> What is being asked
Write out the entire listing below exactly, with the pictures left out.

— Start Data lines —

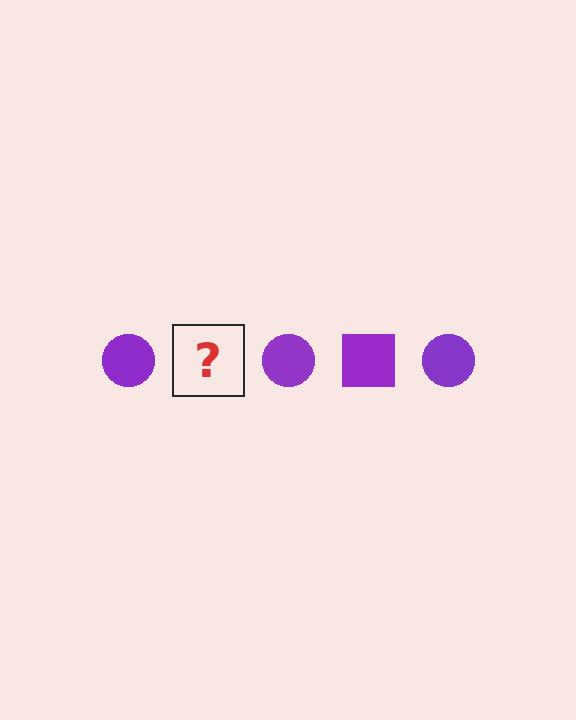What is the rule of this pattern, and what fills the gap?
The rule is that the pattern cycles through circle, square shapes in purple. The gap should be filled with a purple square.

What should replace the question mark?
The question mark should be replaced with a purple square.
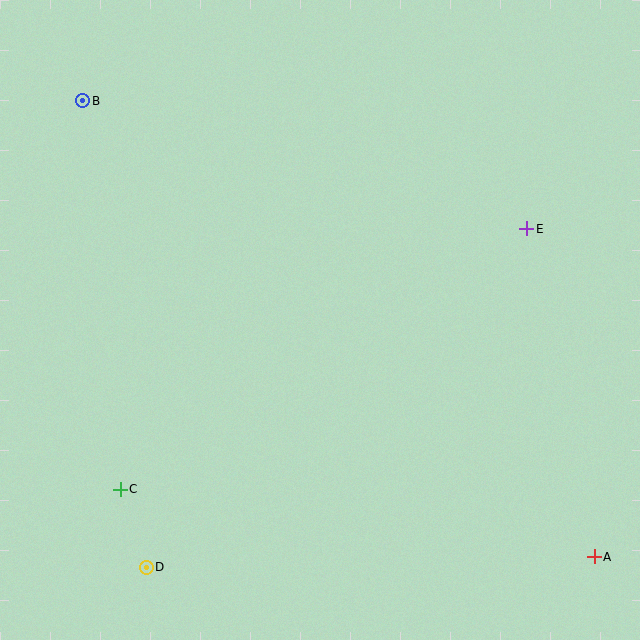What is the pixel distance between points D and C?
The distance between D and C is 82 pixels.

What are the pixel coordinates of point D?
Point D is at (146, 567).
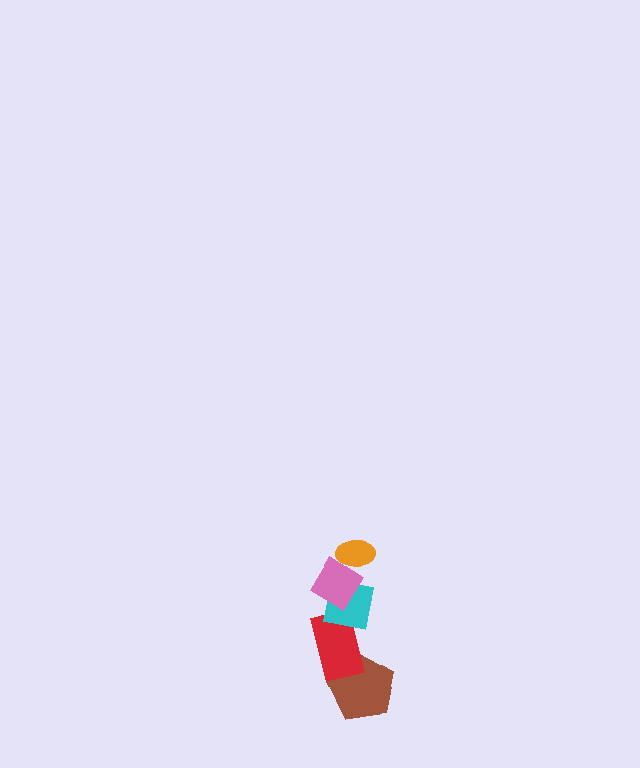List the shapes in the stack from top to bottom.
From top to bottom: the orange ellipse, the pink diamond, the cyan square, the red rectangle, the brown pentagon.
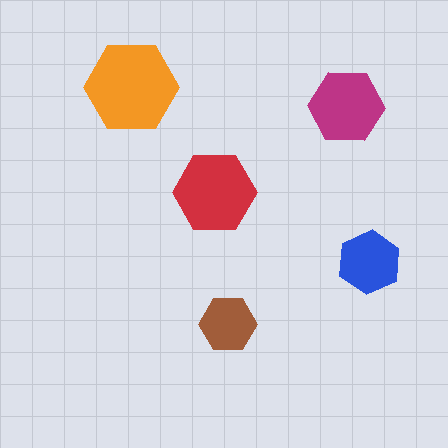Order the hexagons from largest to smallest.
the orange one, the red one, the magenta one, the blue one, the brown one.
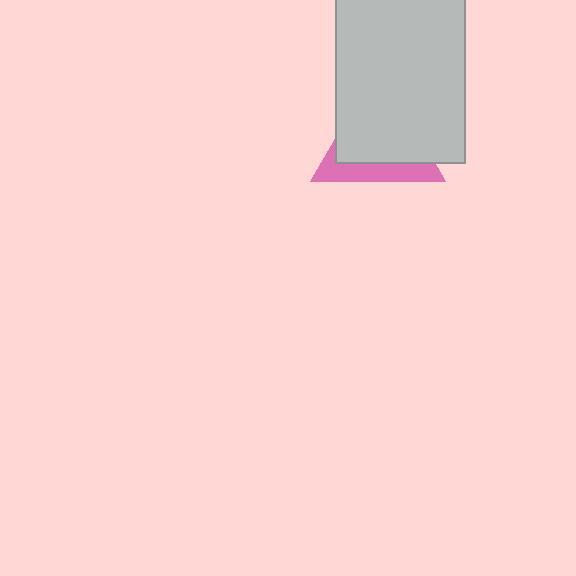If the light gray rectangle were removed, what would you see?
You would see the complete pink triangle.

— End Data lines —

> Output for this exercise
What is the rule of this pattern, and what fills the gap?
The rule is that the pattern cycles through circle, square shapes in purple. The gap should be filled with a purple square.

What should replace the question mark?
The question mark should be replaced with a purple square.
What is the pixel distance between points D and C?
The distance between D and C is 82 pixels.

What are the pixel coordinates of point D?
Point D is at (146, 567).
List the shapes in the stack from top to bottom.
From top to bottom: the orange ellipse, the pink diamond, the cyan square, the red rectangle, the brown pentagon.
Order the hexagons from largest to smallest.
the orange one, the red one, the magenta one, the blue one, the brown one.
If the light gray rectangle were removed, what would you see?
You would see the complete pink triangle.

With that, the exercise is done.